:: Items from a dataset ::
— BEGIN —
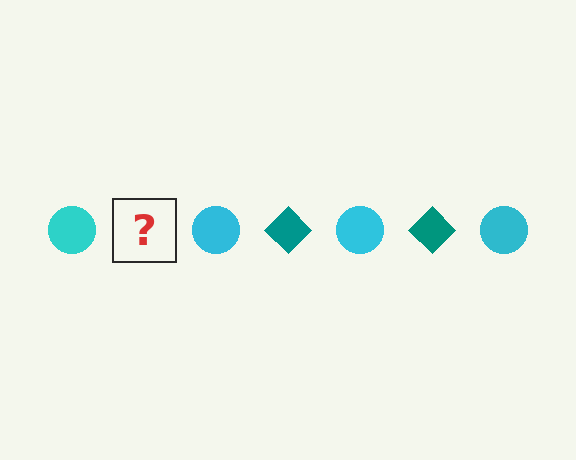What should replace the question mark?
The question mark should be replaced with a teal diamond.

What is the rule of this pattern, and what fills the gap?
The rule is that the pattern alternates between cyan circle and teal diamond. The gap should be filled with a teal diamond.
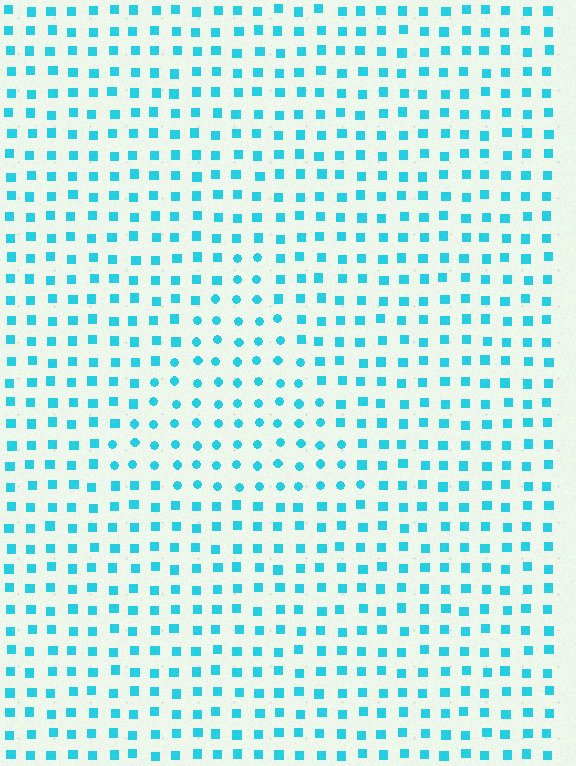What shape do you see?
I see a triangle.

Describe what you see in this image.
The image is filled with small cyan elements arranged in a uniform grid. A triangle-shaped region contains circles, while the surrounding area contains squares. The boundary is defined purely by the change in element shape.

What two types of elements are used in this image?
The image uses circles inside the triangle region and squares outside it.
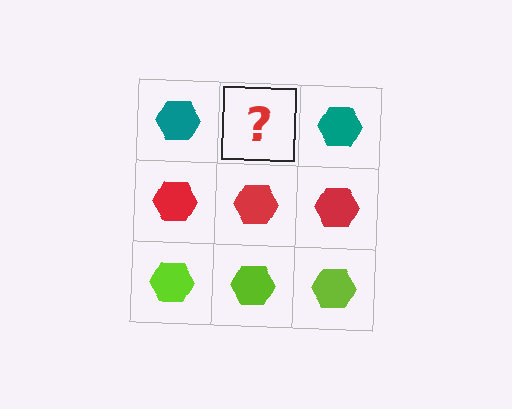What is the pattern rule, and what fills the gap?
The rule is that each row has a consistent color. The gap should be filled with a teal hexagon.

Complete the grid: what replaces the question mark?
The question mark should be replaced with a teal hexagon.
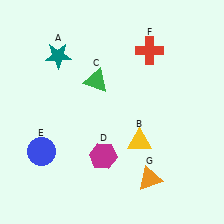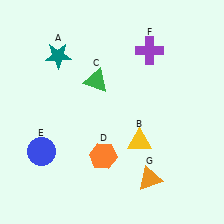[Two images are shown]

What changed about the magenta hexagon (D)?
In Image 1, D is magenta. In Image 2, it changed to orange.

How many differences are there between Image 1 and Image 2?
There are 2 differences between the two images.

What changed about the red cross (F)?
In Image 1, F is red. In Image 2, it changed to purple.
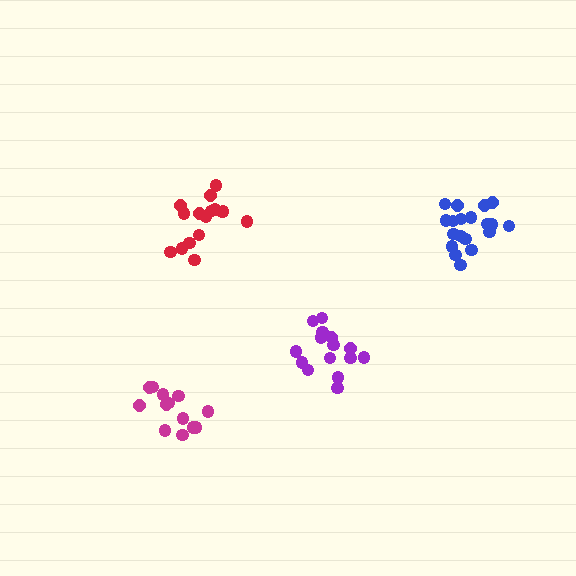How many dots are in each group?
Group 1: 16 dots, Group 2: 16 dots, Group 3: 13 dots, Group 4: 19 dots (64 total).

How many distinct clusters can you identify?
— END —
— BEGIN —
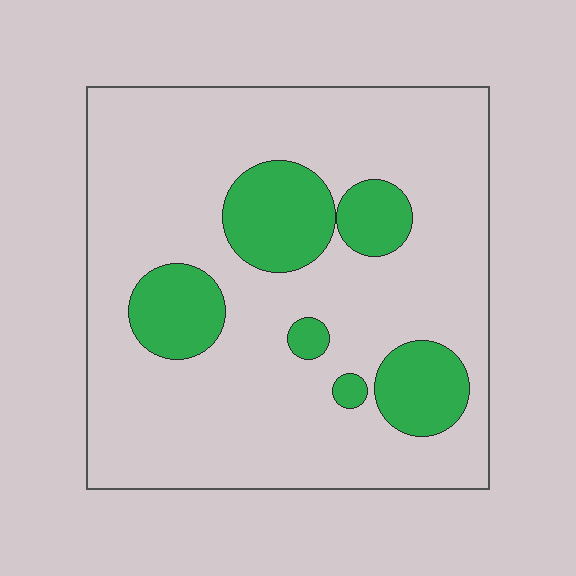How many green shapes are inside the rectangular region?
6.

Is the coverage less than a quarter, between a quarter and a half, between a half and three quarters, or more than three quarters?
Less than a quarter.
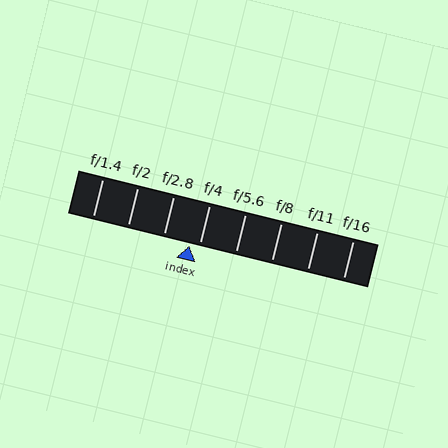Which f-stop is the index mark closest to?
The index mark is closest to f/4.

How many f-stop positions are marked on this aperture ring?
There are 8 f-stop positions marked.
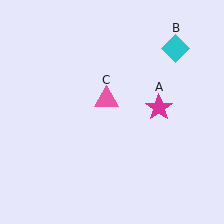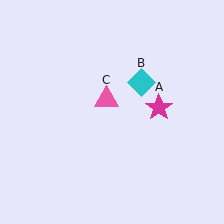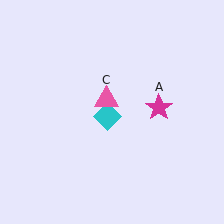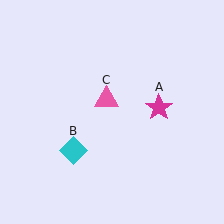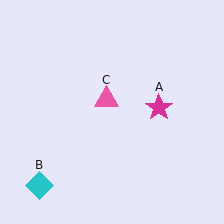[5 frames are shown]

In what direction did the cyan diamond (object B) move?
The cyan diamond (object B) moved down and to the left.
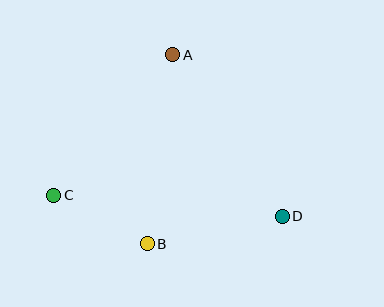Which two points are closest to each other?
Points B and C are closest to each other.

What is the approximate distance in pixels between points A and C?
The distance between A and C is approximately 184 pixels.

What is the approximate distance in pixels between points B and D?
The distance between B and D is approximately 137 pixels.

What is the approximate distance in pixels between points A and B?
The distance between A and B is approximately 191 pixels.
— END —
— BEGIN —
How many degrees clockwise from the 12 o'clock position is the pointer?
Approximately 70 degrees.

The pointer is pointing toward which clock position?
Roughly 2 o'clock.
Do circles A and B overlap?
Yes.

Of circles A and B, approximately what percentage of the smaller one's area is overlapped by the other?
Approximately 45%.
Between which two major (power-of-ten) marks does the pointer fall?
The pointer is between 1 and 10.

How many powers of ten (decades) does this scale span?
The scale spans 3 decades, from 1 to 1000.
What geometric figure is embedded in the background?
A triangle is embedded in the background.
— END —
:: Goal ::
Copy the lines above exactly, starting at the one with "Complete the grid: what" and ending at the one with "How many distinct clusters can you identify?", both included. Leave out any pictures and add nothing else.

:: Completed exercise ::
Complete the grid: what replaces the question mark?
The question mark should be replaced with a teal hexagon.
[Two images are shown]

What changed about the magenta hexagon (D)?
In Image 1, D is magenta. In Image 2, it changed to orange.

How many differences are there between Image 1 and Image 2?
There are 2 differences between the two images.

What changed about the red cross (F)?
In Image 1, F is red. In Image 2, it changed to purple.
How many dots are in each group?
Group 1: 16 dots, Group 2: 16 dots, Group 3: 13 dots, Group 4: 19 dots (64 total).

How many distinct clusters can you identify?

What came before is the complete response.